» Records contained in a dataset:
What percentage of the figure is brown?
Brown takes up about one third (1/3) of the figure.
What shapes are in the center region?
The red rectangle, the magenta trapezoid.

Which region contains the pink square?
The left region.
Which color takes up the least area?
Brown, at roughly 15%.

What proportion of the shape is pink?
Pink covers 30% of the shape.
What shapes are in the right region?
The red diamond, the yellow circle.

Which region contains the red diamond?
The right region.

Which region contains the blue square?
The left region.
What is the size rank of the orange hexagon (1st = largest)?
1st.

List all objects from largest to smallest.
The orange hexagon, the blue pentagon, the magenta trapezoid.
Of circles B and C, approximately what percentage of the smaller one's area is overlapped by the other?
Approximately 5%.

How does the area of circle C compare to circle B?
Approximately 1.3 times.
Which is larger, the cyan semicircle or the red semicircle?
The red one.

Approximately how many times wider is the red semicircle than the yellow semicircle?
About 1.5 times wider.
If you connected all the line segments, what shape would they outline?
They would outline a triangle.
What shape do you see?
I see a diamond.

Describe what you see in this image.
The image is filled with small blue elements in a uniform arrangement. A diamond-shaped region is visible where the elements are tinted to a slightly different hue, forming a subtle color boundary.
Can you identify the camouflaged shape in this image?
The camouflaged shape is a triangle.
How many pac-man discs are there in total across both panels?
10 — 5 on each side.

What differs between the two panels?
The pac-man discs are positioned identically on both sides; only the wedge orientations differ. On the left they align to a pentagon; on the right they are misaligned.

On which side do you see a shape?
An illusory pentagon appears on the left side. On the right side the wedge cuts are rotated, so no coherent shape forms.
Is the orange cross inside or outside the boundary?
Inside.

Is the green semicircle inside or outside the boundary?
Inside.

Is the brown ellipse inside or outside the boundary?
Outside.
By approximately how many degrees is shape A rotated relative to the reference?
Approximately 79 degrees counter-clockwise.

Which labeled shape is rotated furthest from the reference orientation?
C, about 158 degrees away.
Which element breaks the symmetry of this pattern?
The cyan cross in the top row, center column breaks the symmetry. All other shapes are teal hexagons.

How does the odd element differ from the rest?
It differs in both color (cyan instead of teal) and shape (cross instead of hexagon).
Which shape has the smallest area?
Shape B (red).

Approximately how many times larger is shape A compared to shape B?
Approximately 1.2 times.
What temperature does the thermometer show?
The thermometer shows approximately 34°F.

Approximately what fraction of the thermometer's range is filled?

» EXERCISE GOAL:
Extract the full listing above without alteration.

» FULL OUTPUT:
What percentage of the figure is brown?
Brown takes up about one third (1/3) of the figure.
What shapes are in the center region?
The red rectangle, the magenta trapezoid.

Which region contains the pink square?
The left region.
Which color takes up the least area?
Brown, at roughly 15%.

What proportion of the shape is pink?
Pink covers 30% of the shape.
What shapes are in the right region?
The red diamond, the yellow circle.

Which region contains the red diamond?
The right region.

Which region contains the blue square?
The left region.
What is the size rank of the orange hexagon (1st = largest)?
1st.

List all objects from largest to smallest.
The orange hexagon, the blue pentagon, the magenta trapezoid.
Of circles B and C, approximately what percentage of the smaller one's area is overlapped by the other?
Approximately 5%.

How does the area of circle C compare to circle B?
Approximately 1.3 times.
Which is larger, the cyan semicircle or the red semicircle?
The red one.

Approximately how many times wider is the red semicircle than the yellow semicircle?
About 1.5 times wider.
If you connected all the line segments, what shape would they outline?
They would outline a triangle.
What shape do you see?
I see a diamond.

Describe what you see in this image.
The image is filled with small blue elements in a uniform arrangement. A diamond-shaped region is visible where the elements are tinted to a slightly different hue, forming a subtle color boundary.
Can you identify the camouflaged shape in this image?
The camouflaged shape is a triangle.
How many pac-man discs are there in total across both panels?
10 — 5 on each side.

What differs between the two panels?
The pac-man discs are positioned identically on both sides; only the wedge orientations differ. On the left they align to a pentagon; on the right they are misaligned.

On which side do you see a shape?
An illusory pentagon appears on the left side. On the right side the wedge cuts are rotated, so no coherent shape forms.
Is the orange cross inside or outside the boundary?
Inside.

Is the green semicircle inside or outside the boundary?
Inside.

Is the brown ellipse inside or outside the boundary?
Outside.
By approximately how many degrees is shape A rotated relative to the reference?
Approximately 79 degrees counter-clockwise.

Which labeled shape is rotated furthest from the reference orientation?
C, about 158 degrees away.
Which element breaks the symmetry of this pattern?
The cyan cross in the top row, center column breaks the symmetry. All other shapes are teal hexagons.

How does the odd element differ from the rest?
It differs in both color (cyan instead of teal) and shape (cross instead of hexagon).
Which shape has the smallest area?
Shape B (red).

Approximately how many times larger is shape A compared to shape B?
Approximately 1.2 times.
What temperature does the thermometer show?
The thermometer shows approximately 34°F.

Approximately what fraction of the thermometer's range is filled?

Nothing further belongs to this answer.